Brief: Write out again exactly the lines from the one containing "Which f-stop is the index mark closest to?" through the one containing "List the angles from smallest to largest.", both included, and omit the pictures.

Information given:
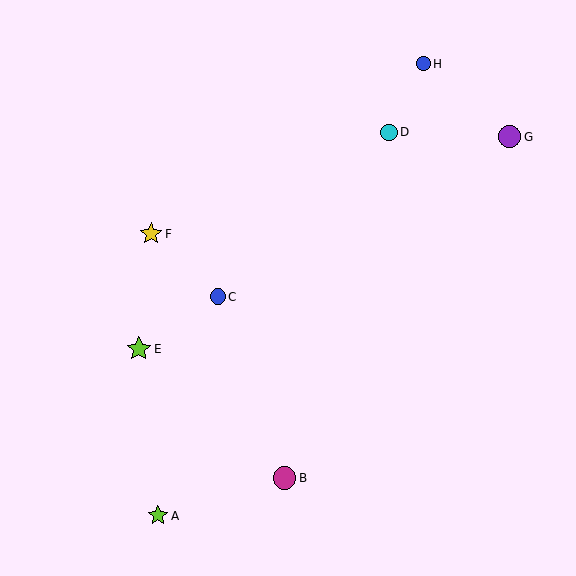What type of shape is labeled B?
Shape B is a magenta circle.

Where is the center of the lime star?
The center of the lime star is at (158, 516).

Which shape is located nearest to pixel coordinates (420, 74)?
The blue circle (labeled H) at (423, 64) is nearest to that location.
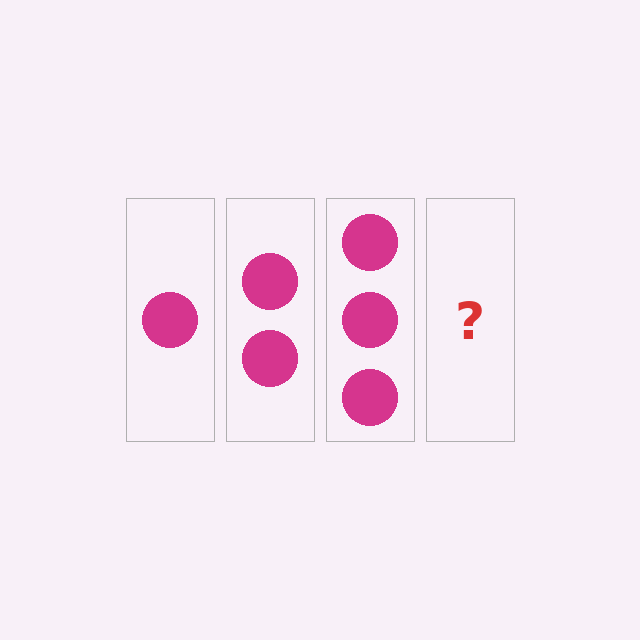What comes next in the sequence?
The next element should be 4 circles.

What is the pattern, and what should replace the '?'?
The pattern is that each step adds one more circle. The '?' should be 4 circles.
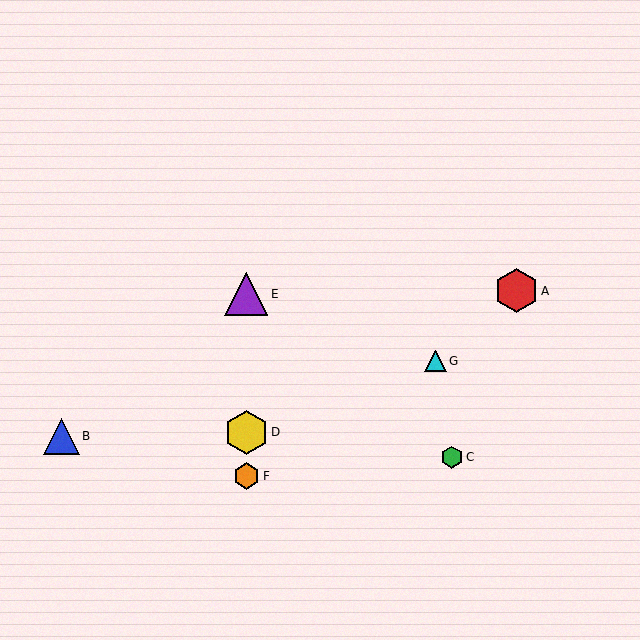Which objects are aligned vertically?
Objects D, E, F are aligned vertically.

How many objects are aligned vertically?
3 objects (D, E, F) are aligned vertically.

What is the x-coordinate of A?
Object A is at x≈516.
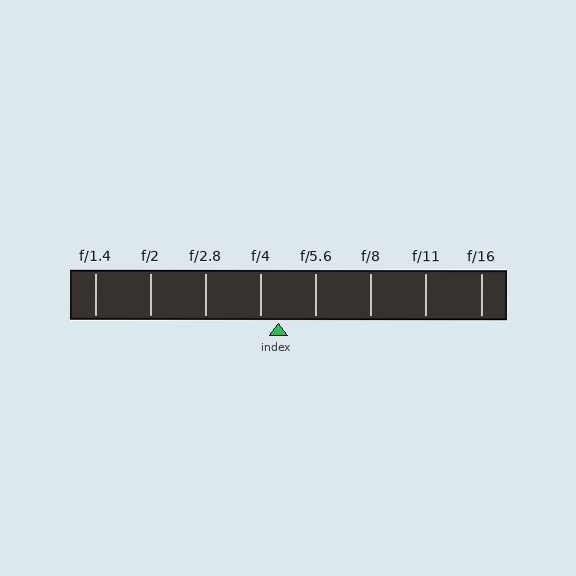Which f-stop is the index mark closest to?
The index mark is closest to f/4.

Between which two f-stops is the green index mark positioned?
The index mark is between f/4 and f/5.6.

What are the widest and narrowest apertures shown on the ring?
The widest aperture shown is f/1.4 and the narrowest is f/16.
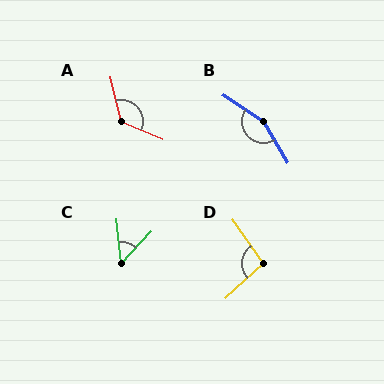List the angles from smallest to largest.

==

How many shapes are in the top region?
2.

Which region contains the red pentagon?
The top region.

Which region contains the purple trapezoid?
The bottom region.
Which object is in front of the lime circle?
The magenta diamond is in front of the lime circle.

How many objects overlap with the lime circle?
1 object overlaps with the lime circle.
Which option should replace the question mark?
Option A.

...

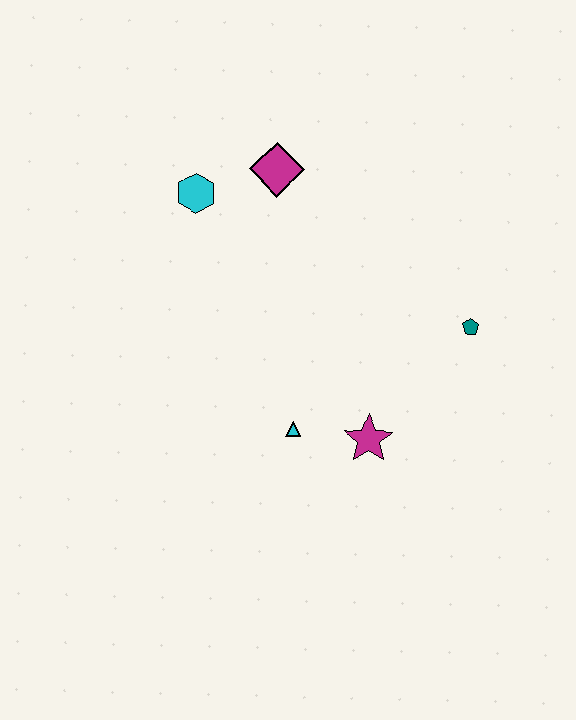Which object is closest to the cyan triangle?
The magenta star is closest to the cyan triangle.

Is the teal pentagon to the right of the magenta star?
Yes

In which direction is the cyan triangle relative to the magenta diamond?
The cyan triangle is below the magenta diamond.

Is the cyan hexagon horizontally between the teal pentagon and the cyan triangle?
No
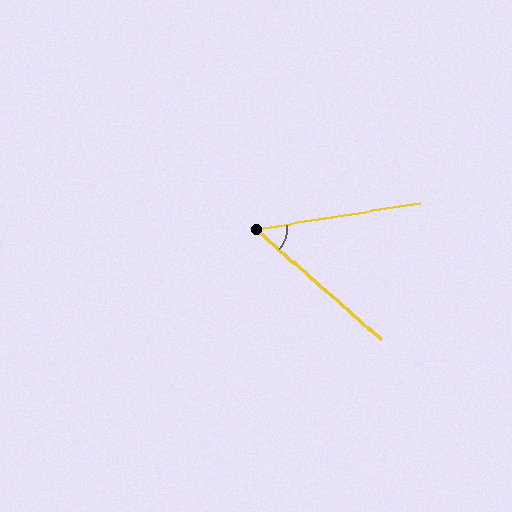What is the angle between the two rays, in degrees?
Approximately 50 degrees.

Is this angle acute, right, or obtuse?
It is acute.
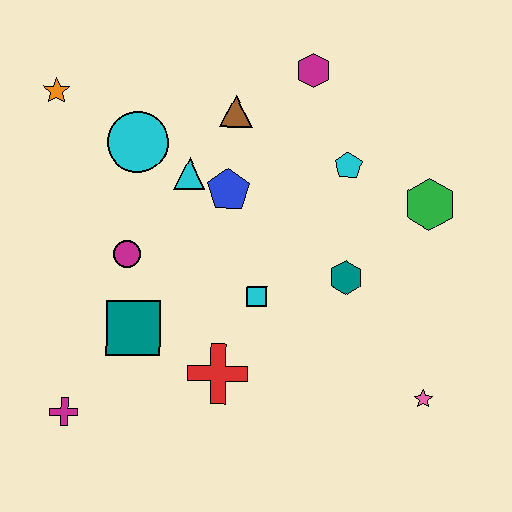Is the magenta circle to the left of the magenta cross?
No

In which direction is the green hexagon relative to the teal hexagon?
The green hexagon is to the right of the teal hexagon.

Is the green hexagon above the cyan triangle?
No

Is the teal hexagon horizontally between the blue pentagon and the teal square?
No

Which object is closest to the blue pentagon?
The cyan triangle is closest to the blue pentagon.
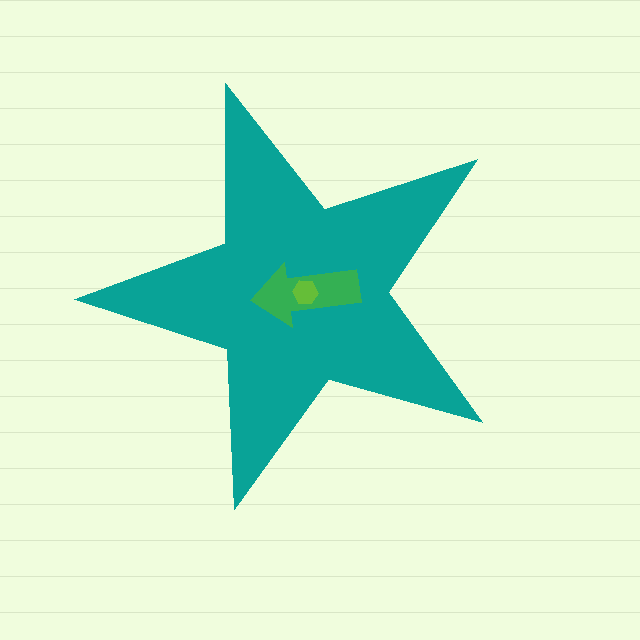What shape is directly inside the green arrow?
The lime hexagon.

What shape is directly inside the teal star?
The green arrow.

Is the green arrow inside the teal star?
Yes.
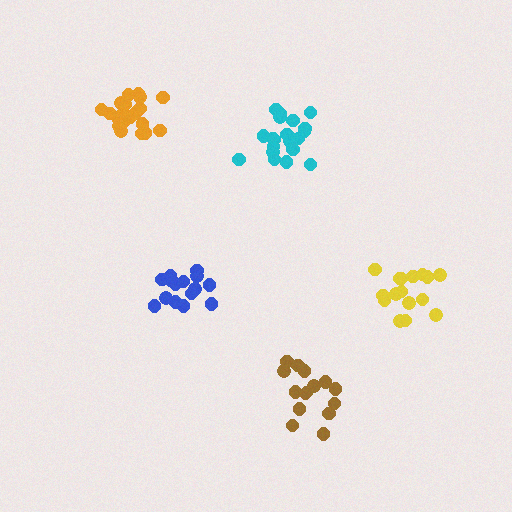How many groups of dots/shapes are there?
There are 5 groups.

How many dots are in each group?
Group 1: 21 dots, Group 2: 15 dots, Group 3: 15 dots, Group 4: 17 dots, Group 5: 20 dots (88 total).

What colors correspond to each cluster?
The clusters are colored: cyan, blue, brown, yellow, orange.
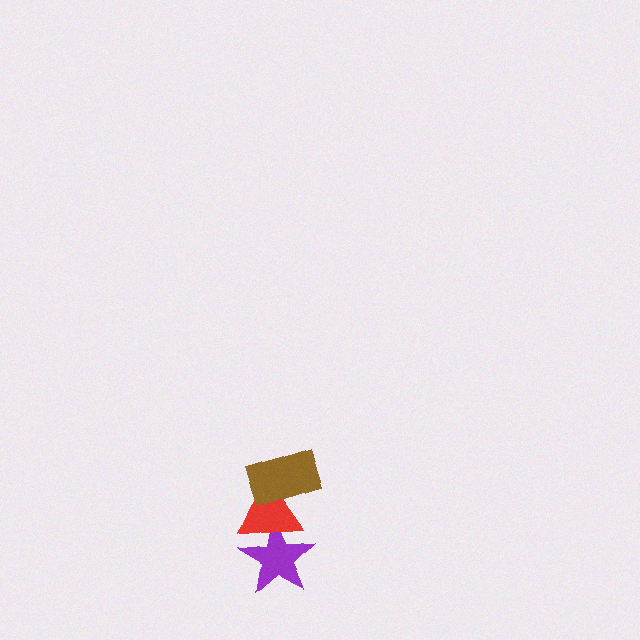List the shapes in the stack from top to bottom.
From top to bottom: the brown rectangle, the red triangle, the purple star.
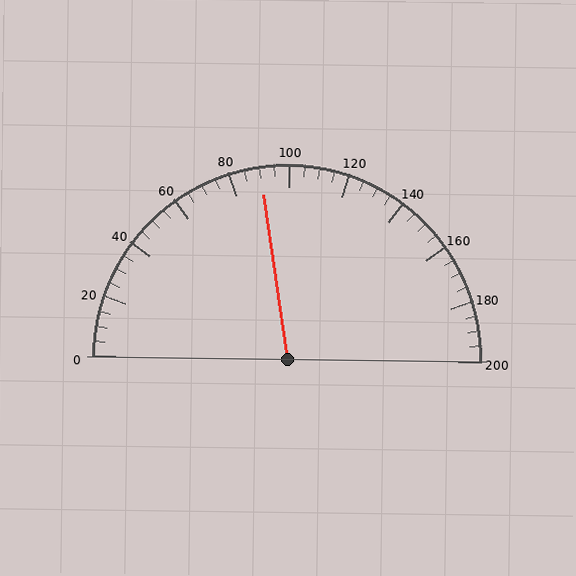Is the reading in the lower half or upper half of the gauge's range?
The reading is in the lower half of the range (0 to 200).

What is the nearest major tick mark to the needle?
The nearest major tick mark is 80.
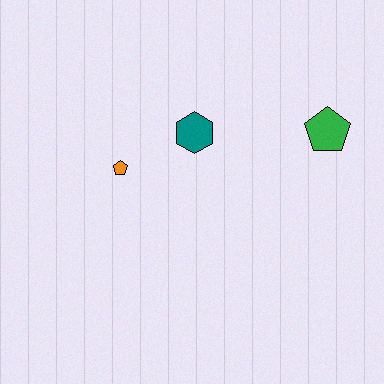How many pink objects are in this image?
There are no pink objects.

Final result:
Which f-stop is the index mark closest to?
The index mark is closest to f/4.

Between which two f-stops is the green index mark positioned?
The index mark is between f/4 and f/5.6.

What are the widest and narrowest apertures shown on the ring?
The widest aperture shown is f/1.4 and the narrowest is f/16.
List the angles from smallest to largest.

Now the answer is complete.